◆ WHAT TO DO:
Transcribe exactly the stretch of lines beginning at the one containing "Which group has" and closing with the last line of the entries below. Omit images.

◆ DATA SHOWN:
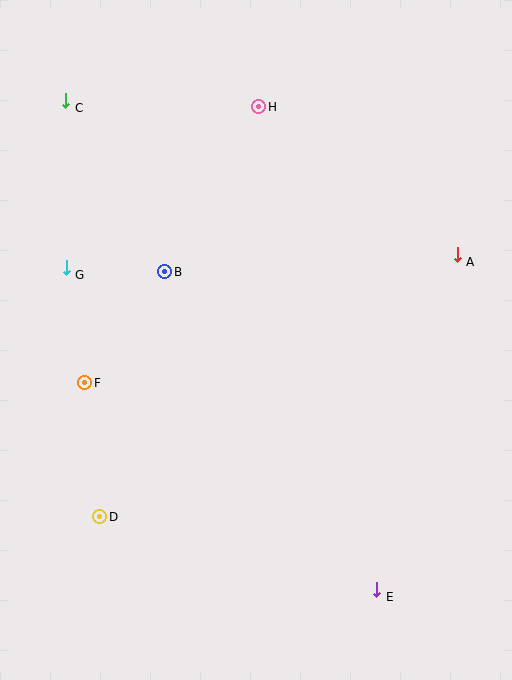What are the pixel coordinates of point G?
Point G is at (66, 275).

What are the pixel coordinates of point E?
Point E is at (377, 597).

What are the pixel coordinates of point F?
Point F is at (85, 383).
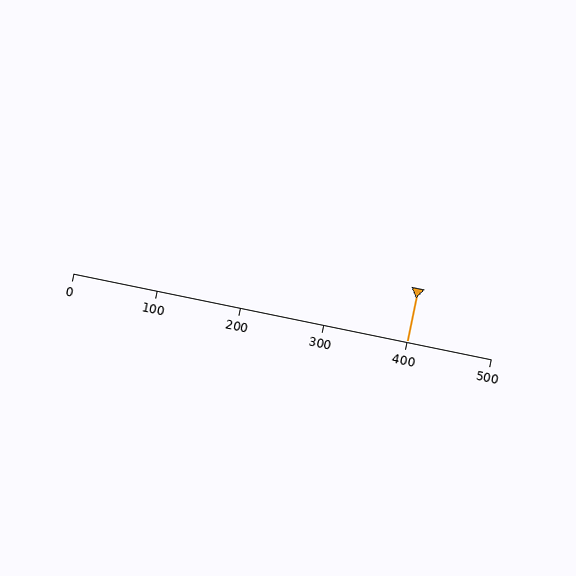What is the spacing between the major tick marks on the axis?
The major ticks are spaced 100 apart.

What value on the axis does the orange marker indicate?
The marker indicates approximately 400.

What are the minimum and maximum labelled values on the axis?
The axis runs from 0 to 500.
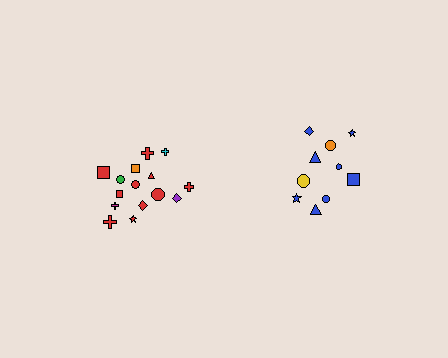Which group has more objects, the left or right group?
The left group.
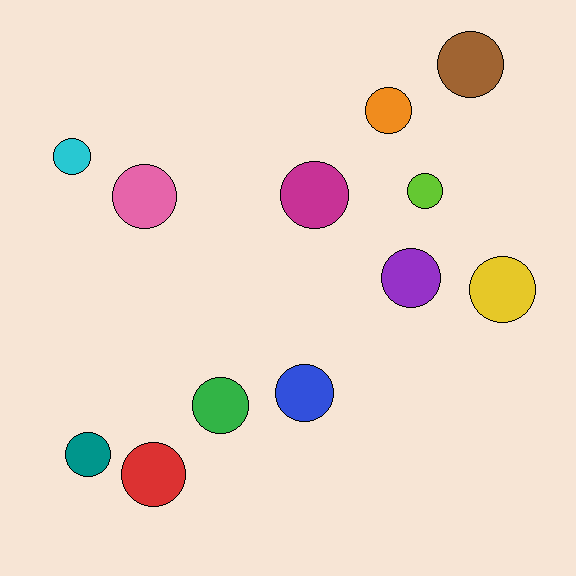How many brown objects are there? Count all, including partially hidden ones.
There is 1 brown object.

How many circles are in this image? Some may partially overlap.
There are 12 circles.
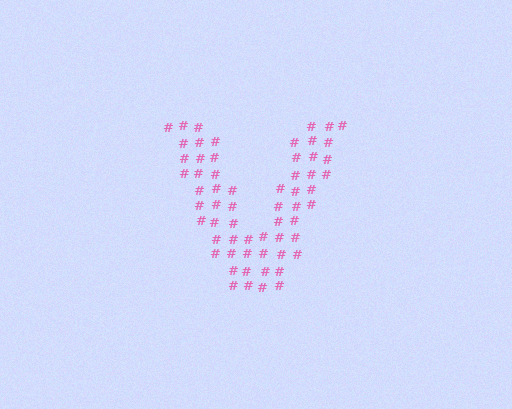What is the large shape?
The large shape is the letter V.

◆ RESULT OF THIS EXERCISE:
Which group has more objects, the left or right group?
The left group.
How many brown objects are there? Count all, including partially hidden ones.
There is 1 brown object.

How many circles are in this image? Some may partially overlap.
There are 12 circles.
What is the large shape?
The large shape is the letter V.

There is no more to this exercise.